### Provided data
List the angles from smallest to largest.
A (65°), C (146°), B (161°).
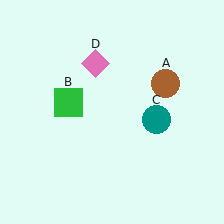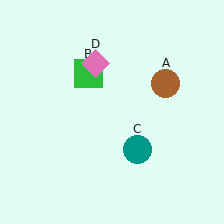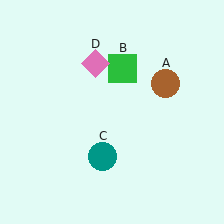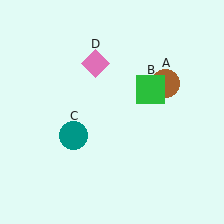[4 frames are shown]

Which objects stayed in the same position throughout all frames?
Brown circle (object A) and pink diamond (object D) remained stationary.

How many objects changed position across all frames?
2 objects changed position: green square (object B), teal circle (object C).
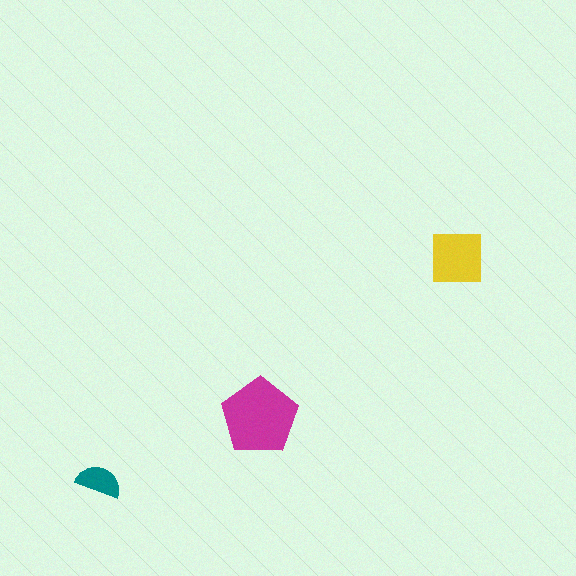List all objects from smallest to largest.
The teal semicircle, the yellow square, the magenta pentagon.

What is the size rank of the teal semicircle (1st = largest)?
3rd.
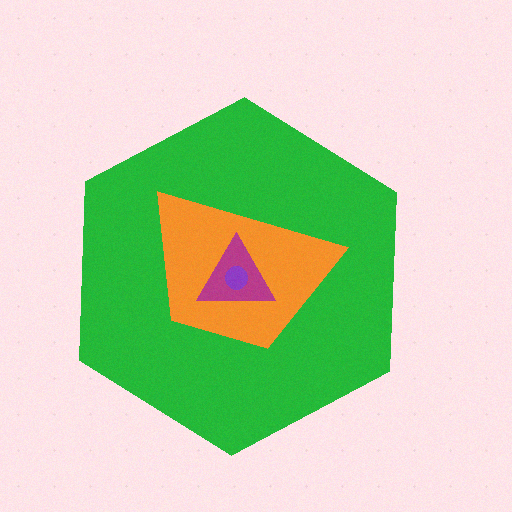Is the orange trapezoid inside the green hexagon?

### Work required
All records above are to be printed exactly, minus the pictures they contain.

### Final answer
List the angles from smallest to largest.
A (65°), C (146°), B (161°).
[4 frames are shown]

Which objects stayed in the same position throughout all frames?
Brown circle (object A) and pink diamond (object D) remained stationary.

How many objects changed position across all frames?
2 objects changed position: green square (object B), teal circle (object C).
List all objects from smallest to largest.
The teal semicircle, the yellow square, the magenta pentagon.

What is the size rank of the teal semicircle (1st = largest)?
3rd.
Is the orange trapezoid inside the green hexagon?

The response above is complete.